» **Stated goal**
Return the material exactly as supplied, apart from the pictures, which are omitted.

◆ ◆ ◆ ◆ ◆

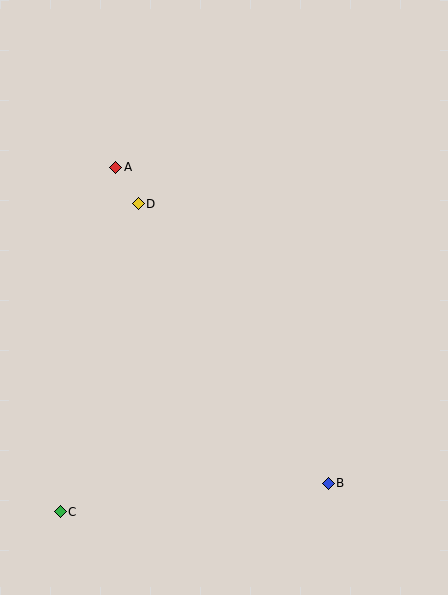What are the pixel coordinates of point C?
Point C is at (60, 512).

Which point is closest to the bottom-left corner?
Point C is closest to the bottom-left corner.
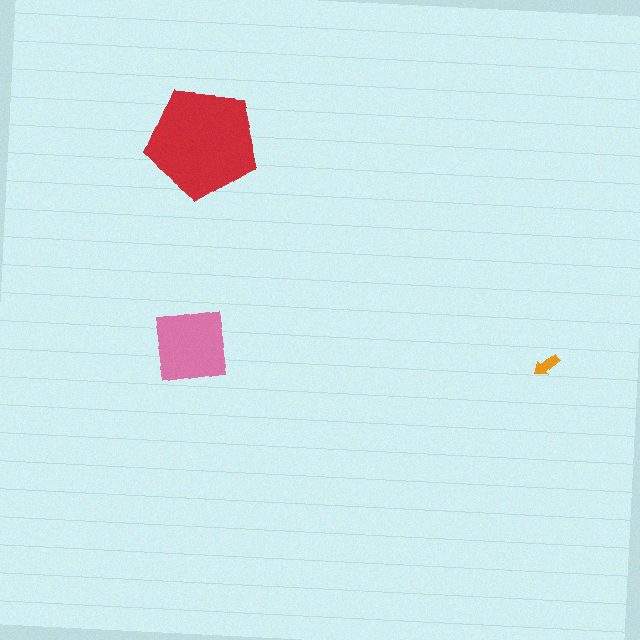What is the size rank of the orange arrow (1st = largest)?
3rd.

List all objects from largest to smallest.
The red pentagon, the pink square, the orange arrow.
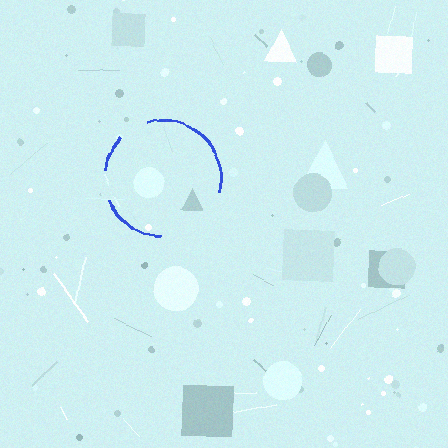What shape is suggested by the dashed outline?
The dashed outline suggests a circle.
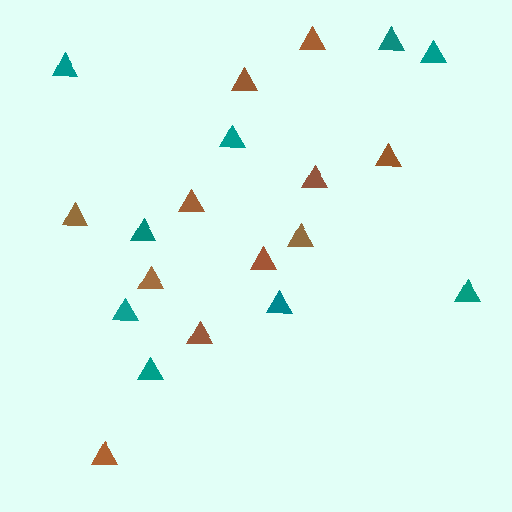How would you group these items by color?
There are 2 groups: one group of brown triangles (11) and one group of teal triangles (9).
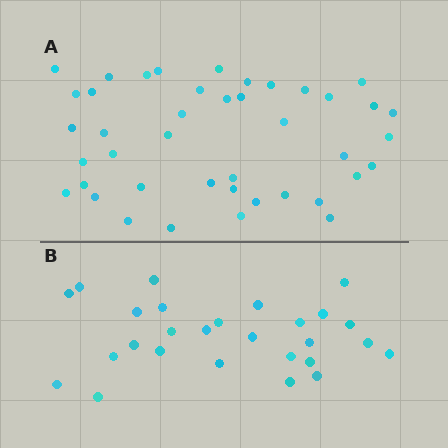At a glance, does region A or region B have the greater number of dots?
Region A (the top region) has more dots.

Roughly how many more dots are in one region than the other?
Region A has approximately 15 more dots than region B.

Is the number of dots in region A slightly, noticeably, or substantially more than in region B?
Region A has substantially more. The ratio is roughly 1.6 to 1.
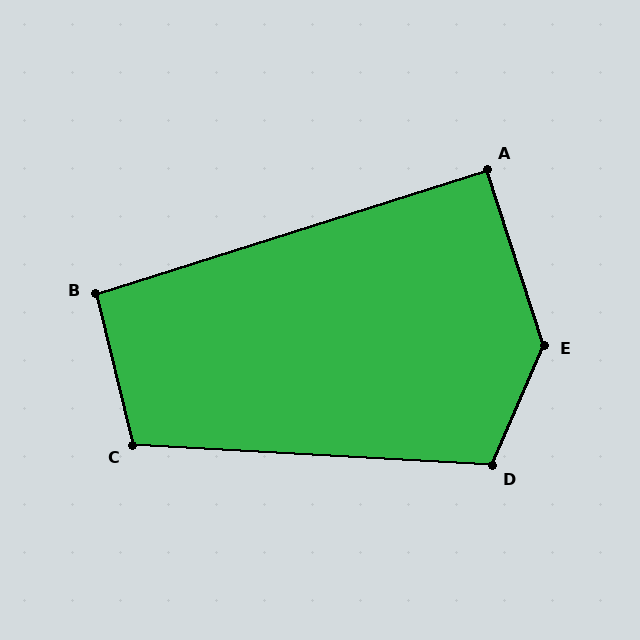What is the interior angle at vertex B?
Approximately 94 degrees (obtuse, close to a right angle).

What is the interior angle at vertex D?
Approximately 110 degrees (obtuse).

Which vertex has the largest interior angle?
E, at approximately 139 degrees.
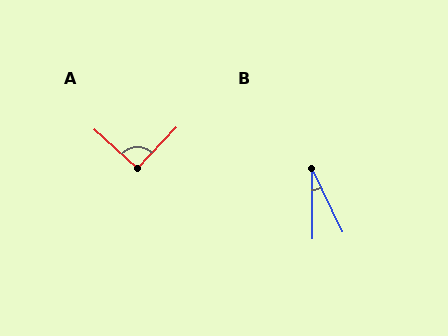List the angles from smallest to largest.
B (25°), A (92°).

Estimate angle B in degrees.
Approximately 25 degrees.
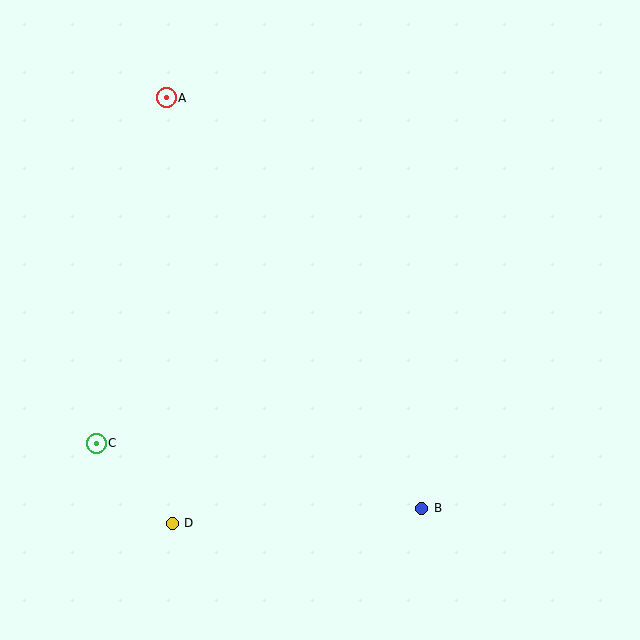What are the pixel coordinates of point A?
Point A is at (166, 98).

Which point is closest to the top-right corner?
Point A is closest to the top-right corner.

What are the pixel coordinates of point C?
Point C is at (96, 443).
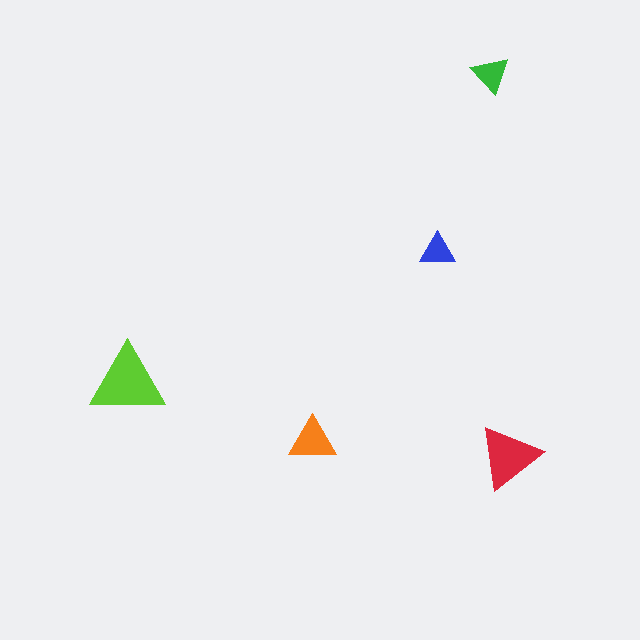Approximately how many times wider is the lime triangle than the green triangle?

◆ ◆ ◆ ◆ ◆

» **Final result**
What are the pixel coordinates of point C?
Point C is at (60, 512).

Which point is closest to the bottom-left corner?
Point C is closest to the bottom-left corner.
What is the size rank of the orange arrow (1st = largest)?
3rd.

List all objects from largest to smallest.
The red pentagon, the pink square, the orange arrow.
What shape is suggested by the dashed outline?
The dashed outline suggests a circle.
How would you group these items by color?
There are 2 groups: one group of brown triangles (11) and one group of teal triangles (9).
At a glance, does region A or region B have the greater number of dots?
Region A (the top region) has more dots.

Roughly how many more dots are in one region than the other?
Region A has approximately 15 more dots than region B.

Is the number of dots in region A slightly, noticeably, or substantially more than in region B?
Region A has substantially more. The ratio is roughly 1.6 to 1.
What is the interior angle at vertex B?
Approximately 94 degrees (obtuse, close to a right angle).

What is the interior angle at vertex D?
Approximately 110 degrees (obtuse).

Which vertex has the largest interior angle?
E, at approximately 139 degrees.
List the angles from smallest to largest.
B (25°), A (92°).

Estimate angle B in degrees.
Approximately 25 degrees.
What are the pixel coordinates of point A?
Point A is at (166, 98).

Which point is closest to the top-right corner?
Point A is closest to the top-right corner.

What are the pixel coordinates of point C?
Point C is at (96, 443).
Approximately how many times wider is the lime triangle than the green triangle?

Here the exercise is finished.